──────── Exercise input ────────

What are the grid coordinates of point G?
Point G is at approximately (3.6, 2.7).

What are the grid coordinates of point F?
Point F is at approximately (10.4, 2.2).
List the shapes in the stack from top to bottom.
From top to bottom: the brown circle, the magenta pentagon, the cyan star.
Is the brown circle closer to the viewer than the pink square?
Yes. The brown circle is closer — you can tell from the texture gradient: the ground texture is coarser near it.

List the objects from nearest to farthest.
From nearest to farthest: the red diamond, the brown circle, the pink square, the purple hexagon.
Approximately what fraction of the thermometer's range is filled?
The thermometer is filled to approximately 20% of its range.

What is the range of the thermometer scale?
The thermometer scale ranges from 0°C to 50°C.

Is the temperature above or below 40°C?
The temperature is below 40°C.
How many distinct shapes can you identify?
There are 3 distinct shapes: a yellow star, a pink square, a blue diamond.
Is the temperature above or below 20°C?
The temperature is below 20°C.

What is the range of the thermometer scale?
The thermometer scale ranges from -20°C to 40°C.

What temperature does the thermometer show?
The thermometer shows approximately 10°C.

────────
──────── Exercise input ────────

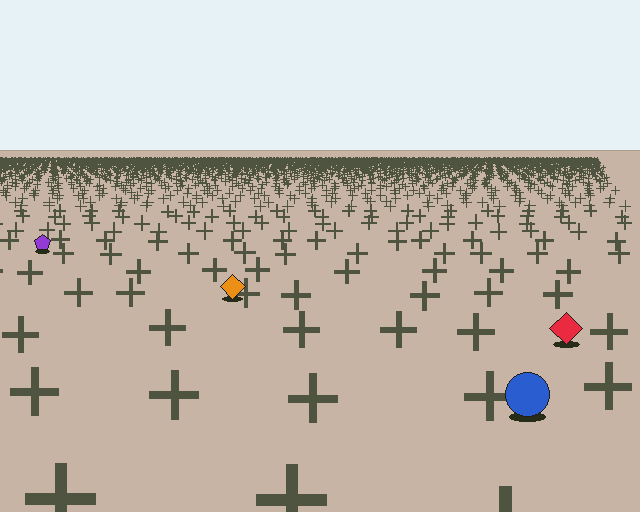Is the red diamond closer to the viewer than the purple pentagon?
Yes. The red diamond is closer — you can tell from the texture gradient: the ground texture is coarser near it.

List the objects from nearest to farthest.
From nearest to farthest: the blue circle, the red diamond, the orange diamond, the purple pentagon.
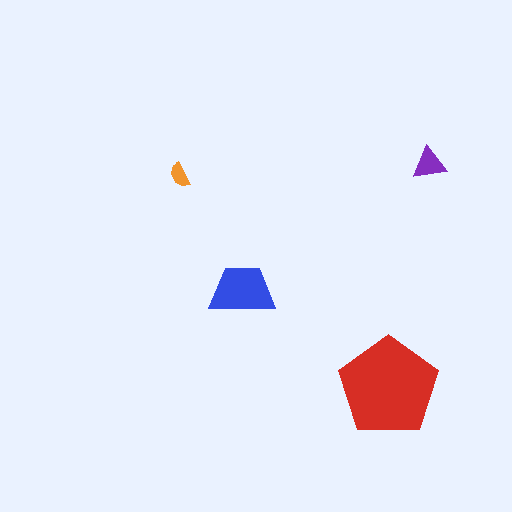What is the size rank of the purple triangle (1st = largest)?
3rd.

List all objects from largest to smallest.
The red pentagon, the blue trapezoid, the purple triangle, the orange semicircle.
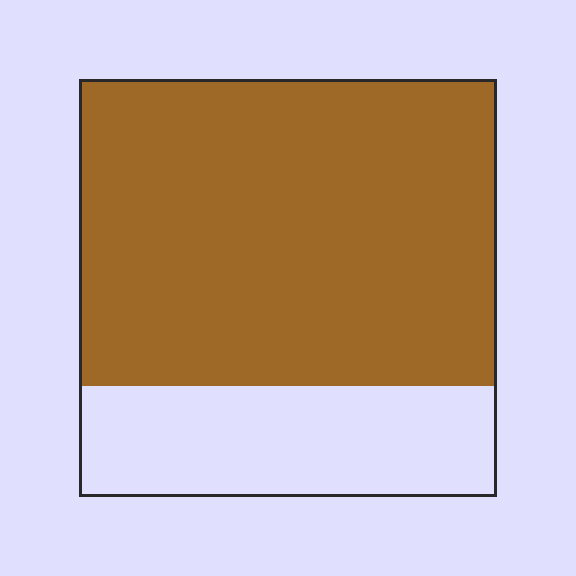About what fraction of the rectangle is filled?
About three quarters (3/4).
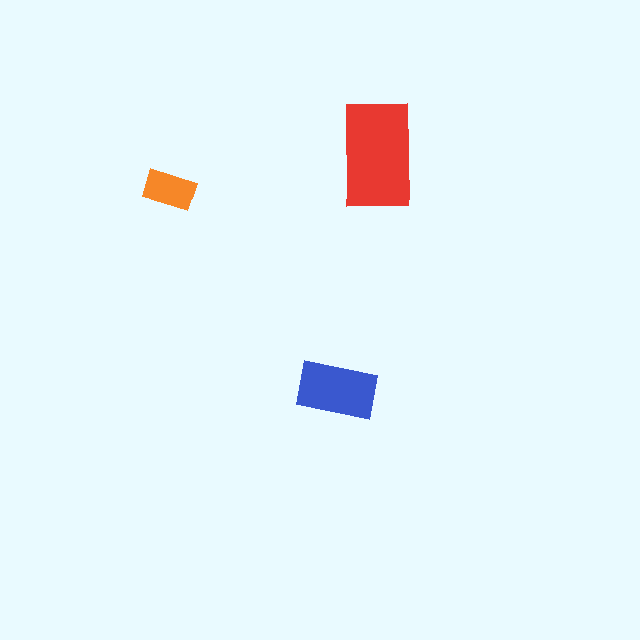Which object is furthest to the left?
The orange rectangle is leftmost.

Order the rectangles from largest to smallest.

────────
──────── Exercise input ────────

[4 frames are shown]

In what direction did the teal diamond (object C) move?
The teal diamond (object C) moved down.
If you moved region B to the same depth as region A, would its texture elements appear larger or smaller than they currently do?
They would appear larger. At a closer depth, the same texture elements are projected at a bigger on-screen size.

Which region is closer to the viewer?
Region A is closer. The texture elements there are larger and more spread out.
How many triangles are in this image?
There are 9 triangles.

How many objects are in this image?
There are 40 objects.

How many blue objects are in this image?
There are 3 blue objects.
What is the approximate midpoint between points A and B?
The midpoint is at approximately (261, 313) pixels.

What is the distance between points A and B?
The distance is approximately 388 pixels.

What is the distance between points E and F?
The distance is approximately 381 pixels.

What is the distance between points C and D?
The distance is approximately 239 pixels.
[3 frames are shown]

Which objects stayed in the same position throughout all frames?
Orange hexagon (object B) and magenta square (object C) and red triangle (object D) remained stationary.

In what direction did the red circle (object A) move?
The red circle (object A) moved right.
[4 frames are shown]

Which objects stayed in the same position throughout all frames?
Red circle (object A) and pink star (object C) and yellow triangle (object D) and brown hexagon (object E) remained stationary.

────────

▸ **Your objective**:
Within the listing above, extract exactly the lines that run from the one containing "Is the red diamond" through the one containing "Order the rectangles", excluding any pictures.

▸ **Answer to the task**:
Is the red diamond closer to the viewer than the purple pentagon?
Yes. The red diamond is closer — you can tell from the texture gradient: the ground texture is coarser near it.

List the objects from nearest to farthest.
From nearest to farthest: the blue circle, the red diamond, the orange diamond, the purple pentagon.
What is the size rank of the purple triangle (1st = largest)?
3rd.

List all objects from largest to smallest.
The red pentagon, the blue trapezoid, the purple triangle, the orange semicircle.
About what fraction of the rectangle is filled?
About three quarters (3/4).
Which object is furthest to the left?
The orange rectangle is leftmost.

Order the rectangles from largest to smallest.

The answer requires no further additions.